(Geometric perception data)
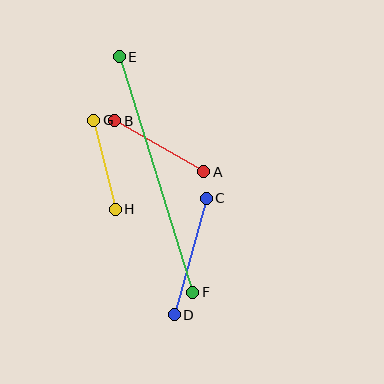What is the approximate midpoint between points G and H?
The midpoint is at approximately (104, 165) pixels.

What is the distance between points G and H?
The distance is approximately 92 pixels.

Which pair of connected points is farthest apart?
Points E and F are farthest apart.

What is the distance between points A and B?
The distance is approximately 102 pixels.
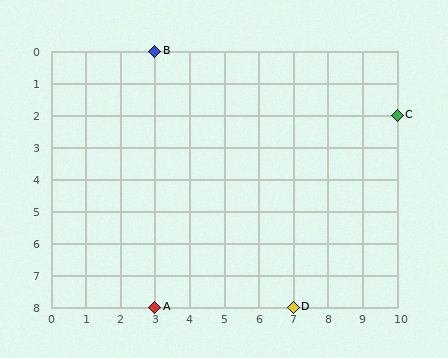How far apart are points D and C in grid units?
Points D and C are 3 columns and 6 rows apart (about 6.7 grid units diagonally).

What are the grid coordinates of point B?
Point B is at grid coordinates (3, 0).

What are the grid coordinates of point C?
Point C is at grid coordinates (10, 2).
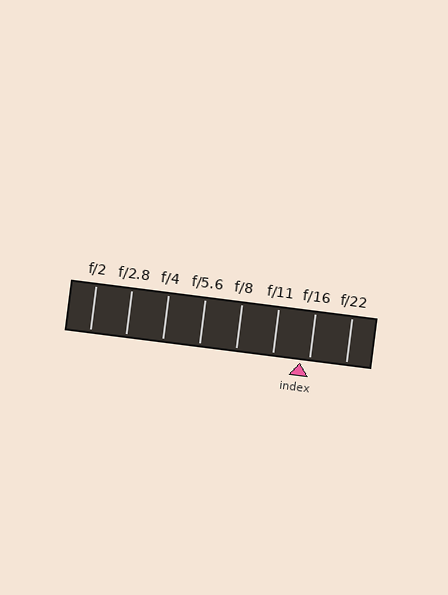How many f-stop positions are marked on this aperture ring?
There are 8 f-stop positions marked.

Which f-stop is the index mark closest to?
The index mark is closest to f/16.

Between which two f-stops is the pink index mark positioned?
The index mark is between f/11 and f/16.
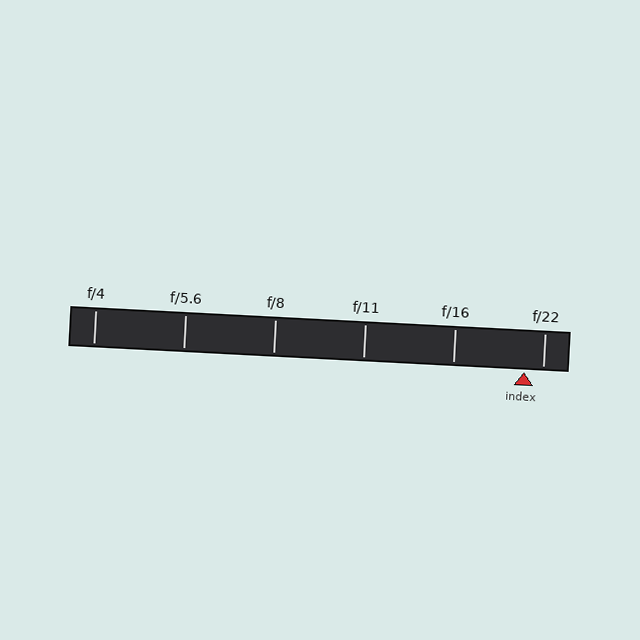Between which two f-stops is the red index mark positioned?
The index mark is between f/16 and f/22.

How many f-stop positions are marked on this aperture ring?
There are 6 f-stop positions marked.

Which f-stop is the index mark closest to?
The index mark is closest to f/22.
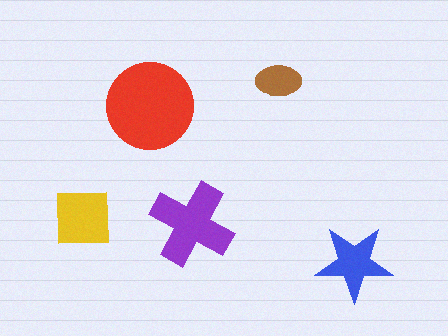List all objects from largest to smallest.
The red circle, the purple cross, the yellow square, the blue star, the brown ellipse.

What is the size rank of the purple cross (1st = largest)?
2nd.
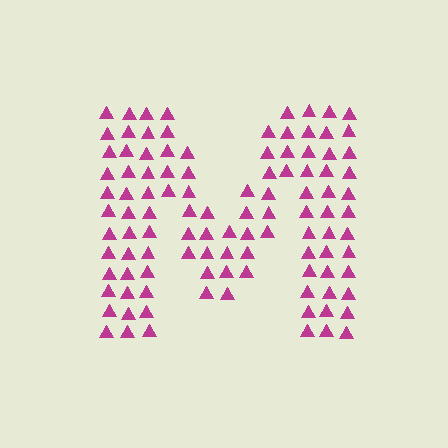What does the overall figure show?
The overall figure shows the letter M.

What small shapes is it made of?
It is made of small triangles.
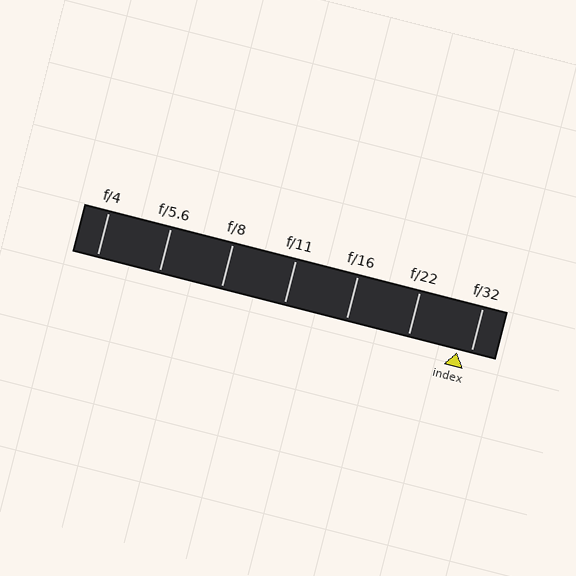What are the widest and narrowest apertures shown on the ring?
The widest aperture shown is f/4 and the narrowest is f/32.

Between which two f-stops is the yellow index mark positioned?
The index mark is between f/22 and f/32.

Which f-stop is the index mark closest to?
The index mark is closest to f/32.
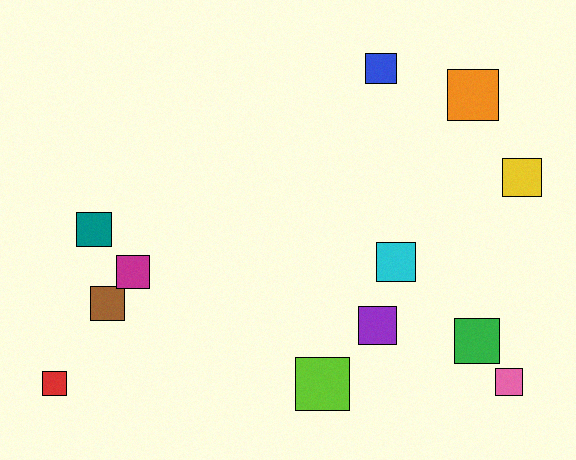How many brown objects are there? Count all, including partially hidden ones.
There is 1 brown object.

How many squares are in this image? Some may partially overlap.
There are 12 squares.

■ **Aim of the task**
Your task is to repeat the material above exactly, without its pictures.

■ **Worked solution**
What is the approximate midpoint between points G and H?
The midpoint is at approximately (104, 165) pixels.

What is the distance between points G and H?
The distance is approximately 92 pixels.

Which pair of connected points is farthest apart?
Points E and F are farthest apart.

What is the distance between points A and B?
The distance is approximately 102 pixels.
How far apart are points D and C in grid units?
Points D and C are 3 columns and 6 rows apart (about 6.7 grid units diagonally).

What are the grid coordinates of point B?
Point B is at grid coordinates (3, 0).

What are the grid coordinates of point C?
Point C is at grid coordinates (10, 2).
How many f-stop positions are marked on this aperture ring?
There are 8 f-stop positions marked.

Which f-stop is the index mark closest to?
The index mark is closest to f/16.

Between which two f-stops is the pink index mark positioned?
The index mark is between f/11 and f/16.
Between which two f-stops is the red index mark positioned?
The index mark is between f/16 and f/22.

How many f-stop positions are marked on this aperture ring?
There are 6 f-stop positions marked.

Which f-stop is the index mark closest to?
The index mark is closest to f/22.
List all objects from largest to smallest.
The red circle, the purple cross, the yellow square, the blue star, the brown ellipse.

What is the size rank of the purple cross (1st = largest)?
2nd.
What does the overall figure show?
The overall figure shows the letter M.

What small shapes is it made of?
It is made of small triangles.
What are the widest and narrowest apertures shown on the ring?
The widest aperture shown is f/4 and the narrowest is f/32.

Between which two f-stops is the yellow index mark positioned?
The index mark is between f/22 and f/32.

Which f-stop is the index mark closest to?
The index mark is closest to f/32.
How many brown objects are there? Count all, including partially hidden ones.
There is 1 brown object.

How many squares are in this image? Some may partially overlap.
There are 12 squares.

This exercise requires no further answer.